Task brief: Beginning at the line that contains "Without counting them", transcribe the remaining lines of the listing exactly; include the final line and omit everything before.

>> Start

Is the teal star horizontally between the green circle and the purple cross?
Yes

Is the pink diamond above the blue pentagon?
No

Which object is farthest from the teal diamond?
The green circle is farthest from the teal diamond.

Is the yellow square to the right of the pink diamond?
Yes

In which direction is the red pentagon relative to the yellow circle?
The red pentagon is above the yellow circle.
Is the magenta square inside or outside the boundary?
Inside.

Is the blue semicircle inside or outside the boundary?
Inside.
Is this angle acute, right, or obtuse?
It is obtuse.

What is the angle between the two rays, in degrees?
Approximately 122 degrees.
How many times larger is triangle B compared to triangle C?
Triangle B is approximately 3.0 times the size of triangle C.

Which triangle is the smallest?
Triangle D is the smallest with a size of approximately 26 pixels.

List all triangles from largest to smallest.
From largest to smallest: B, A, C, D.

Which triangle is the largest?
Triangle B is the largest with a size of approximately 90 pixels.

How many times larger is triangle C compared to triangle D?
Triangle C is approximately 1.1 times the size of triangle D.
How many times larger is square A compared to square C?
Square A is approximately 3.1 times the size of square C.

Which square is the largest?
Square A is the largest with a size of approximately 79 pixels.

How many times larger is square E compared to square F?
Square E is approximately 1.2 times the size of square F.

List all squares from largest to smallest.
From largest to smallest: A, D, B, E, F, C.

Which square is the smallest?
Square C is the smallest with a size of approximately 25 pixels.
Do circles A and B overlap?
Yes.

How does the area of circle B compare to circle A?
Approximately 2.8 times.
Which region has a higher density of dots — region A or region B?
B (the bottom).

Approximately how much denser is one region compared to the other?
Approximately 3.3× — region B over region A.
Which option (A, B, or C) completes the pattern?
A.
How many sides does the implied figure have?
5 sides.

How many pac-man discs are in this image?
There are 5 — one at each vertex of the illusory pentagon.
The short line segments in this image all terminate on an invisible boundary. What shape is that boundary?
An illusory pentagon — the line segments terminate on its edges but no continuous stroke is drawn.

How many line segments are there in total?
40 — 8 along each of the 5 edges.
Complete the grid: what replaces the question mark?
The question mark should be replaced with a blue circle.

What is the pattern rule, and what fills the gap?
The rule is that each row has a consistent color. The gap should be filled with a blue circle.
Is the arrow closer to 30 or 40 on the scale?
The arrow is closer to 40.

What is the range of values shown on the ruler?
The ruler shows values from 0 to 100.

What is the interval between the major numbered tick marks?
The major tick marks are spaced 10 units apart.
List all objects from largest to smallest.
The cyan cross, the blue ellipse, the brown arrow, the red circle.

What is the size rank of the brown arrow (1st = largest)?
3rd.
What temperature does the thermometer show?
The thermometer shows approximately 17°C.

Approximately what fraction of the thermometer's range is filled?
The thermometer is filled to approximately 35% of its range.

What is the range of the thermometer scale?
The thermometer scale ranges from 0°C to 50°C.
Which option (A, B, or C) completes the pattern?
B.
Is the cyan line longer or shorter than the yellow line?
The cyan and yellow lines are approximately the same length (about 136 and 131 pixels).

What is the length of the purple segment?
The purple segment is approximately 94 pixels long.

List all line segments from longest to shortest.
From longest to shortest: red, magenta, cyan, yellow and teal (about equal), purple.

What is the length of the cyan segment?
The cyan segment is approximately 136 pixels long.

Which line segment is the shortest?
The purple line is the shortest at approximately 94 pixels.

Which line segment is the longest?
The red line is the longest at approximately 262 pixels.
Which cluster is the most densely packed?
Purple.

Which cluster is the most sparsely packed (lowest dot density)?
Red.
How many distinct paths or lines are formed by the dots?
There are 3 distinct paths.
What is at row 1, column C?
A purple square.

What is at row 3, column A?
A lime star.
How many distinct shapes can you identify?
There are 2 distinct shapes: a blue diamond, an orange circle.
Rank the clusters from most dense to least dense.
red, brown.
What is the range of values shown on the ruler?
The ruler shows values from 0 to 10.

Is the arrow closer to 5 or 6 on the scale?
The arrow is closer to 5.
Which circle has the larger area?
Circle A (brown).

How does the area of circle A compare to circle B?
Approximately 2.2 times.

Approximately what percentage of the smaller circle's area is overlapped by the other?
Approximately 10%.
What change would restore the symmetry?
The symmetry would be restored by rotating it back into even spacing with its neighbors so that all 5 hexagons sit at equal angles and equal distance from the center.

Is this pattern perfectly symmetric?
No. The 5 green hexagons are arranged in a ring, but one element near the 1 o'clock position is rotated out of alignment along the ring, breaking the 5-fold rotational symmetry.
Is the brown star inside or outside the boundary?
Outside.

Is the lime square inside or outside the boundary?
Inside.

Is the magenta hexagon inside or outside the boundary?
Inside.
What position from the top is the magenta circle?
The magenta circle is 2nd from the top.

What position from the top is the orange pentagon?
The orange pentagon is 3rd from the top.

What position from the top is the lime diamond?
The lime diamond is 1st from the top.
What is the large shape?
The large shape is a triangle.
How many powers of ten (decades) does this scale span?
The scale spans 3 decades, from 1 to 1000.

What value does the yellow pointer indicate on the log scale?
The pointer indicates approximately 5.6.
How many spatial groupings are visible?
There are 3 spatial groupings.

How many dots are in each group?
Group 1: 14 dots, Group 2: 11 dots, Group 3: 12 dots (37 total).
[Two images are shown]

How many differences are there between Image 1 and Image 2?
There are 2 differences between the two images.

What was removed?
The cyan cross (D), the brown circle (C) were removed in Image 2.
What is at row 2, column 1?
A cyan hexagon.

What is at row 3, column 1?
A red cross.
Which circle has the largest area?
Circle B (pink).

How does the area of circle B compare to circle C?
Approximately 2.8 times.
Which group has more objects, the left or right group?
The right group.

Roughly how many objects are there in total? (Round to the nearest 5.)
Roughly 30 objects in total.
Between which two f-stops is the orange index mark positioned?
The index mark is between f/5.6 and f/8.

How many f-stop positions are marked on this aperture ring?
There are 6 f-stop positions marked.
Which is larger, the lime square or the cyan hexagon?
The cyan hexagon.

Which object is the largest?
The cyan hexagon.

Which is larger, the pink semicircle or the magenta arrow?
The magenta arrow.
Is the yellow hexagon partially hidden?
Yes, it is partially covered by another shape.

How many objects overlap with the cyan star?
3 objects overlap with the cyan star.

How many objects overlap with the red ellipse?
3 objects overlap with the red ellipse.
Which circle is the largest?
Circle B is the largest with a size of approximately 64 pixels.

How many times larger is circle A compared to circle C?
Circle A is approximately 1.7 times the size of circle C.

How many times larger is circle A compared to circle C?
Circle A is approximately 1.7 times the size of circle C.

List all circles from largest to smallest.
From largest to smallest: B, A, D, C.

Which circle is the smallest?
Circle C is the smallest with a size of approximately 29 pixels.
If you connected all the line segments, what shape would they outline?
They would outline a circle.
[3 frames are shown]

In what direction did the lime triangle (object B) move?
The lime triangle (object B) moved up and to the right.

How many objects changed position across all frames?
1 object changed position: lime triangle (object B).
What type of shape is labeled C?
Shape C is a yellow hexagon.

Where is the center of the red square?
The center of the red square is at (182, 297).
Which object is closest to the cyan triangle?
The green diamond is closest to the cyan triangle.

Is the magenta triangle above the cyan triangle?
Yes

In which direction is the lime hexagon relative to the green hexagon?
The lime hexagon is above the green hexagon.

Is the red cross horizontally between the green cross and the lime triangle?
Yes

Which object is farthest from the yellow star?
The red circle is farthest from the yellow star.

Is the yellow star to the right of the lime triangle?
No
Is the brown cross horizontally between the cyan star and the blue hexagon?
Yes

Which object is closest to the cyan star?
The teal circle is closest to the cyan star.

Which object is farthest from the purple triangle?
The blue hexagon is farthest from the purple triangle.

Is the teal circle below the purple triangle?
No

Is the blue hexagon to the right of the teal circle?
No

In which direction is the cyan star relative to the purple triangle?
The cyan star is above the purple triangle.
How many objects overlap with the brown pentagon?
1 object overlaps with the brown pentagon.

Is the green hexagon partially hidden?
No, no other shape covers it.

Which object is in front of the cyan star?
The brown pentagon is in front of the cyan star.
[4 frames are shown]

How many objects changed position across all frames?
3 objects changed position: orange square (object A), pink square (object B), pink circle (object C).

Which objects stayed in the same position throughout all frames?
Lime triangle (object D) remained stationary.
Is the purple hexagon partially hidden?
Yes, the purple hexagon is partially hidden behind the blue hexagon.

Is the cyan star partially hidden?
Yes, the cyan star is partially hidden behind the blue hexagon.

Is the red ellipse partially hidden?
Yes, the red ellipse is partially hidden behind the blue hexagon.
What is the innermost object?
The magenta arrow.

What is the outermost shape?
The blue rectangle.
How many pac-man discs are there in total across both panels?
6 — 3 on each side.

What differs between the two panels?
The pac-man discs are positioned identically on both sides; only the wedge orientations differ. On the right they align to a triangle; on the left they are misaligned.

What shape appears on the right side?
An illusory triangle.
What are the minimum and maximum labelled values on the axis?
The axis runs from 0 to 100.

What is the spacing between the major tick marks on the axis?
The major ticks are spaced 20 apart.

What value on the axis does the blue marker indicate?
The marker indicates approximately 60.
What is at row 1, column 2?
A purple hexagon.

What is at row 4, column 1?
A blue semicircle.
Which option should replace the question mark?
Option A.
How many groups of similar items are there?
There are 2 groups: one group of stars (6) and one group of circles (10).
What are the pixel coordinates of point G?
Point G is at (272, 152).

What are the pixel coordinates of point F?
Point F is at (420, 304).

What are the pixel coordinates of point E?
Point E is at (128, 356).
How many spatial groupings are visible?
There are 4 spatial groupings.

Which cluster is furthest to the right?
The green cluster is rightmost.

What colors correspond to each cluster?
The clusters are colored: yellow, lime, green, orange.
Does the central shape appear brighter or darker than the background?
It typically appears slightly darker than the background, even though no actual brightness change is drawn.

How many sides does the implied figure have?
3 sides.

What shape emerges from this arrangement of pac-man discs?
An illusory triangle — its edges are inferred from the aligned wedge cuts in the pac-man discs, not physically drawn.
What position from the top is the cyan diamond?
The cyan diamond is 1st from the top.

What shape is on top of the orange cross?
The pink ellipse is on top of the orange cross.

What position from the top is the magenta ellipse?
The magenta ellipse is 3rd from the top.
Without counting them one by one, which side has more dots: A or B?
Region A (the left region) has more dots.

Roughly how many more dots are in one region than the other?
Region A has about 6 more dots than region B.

>> End

Response:
Without counting them one by one, which side has more dots: A or B?
Region A (the left region) has more dots.

Roughly how many more dots are in one region than the other?
Region A has about 6 more dots than region B.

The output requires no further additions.